---------- Working data ----------
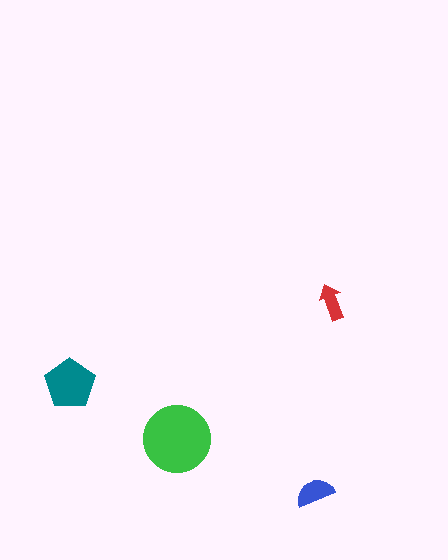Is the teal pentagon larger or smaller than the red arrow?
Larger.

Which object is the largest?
----------
---------- Working data ----------
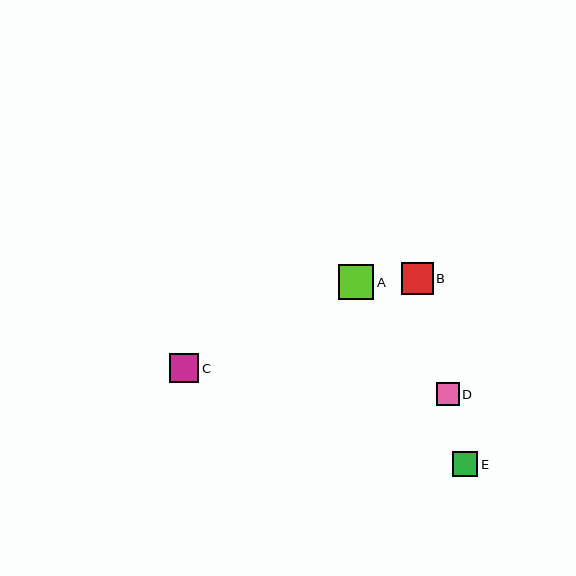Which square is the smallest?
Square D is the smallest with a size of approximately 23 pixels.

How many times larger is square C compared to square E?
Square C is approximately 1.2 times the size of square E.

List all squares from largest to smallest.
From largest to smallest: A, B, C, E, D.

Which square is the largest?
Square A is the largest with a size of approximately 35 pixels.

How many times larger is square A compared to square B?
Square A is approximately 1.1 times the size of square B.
----------
---------- Working data ----------
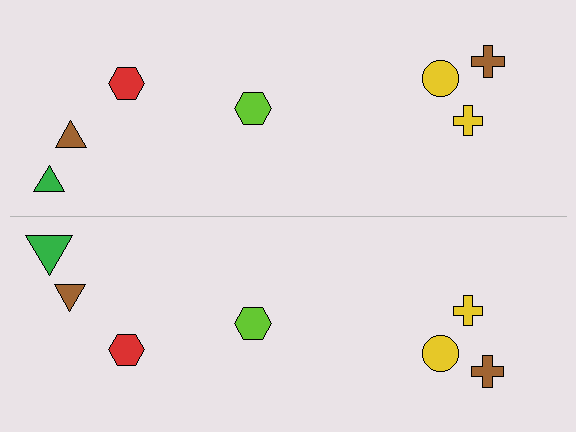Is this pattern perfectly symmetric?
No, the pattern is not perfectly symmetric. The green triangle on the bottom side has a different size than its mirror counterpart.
----------
#### [Objective]
Can you give again only the lines between the one containing "Is the teal" and the one containing "Which object is the largest?", counting both, exactly as they appear and without any pictures?

#### [Output for this task]
Is the teal pentagon larger or smaller than the red arrow?
Larger.

Which object is the largest?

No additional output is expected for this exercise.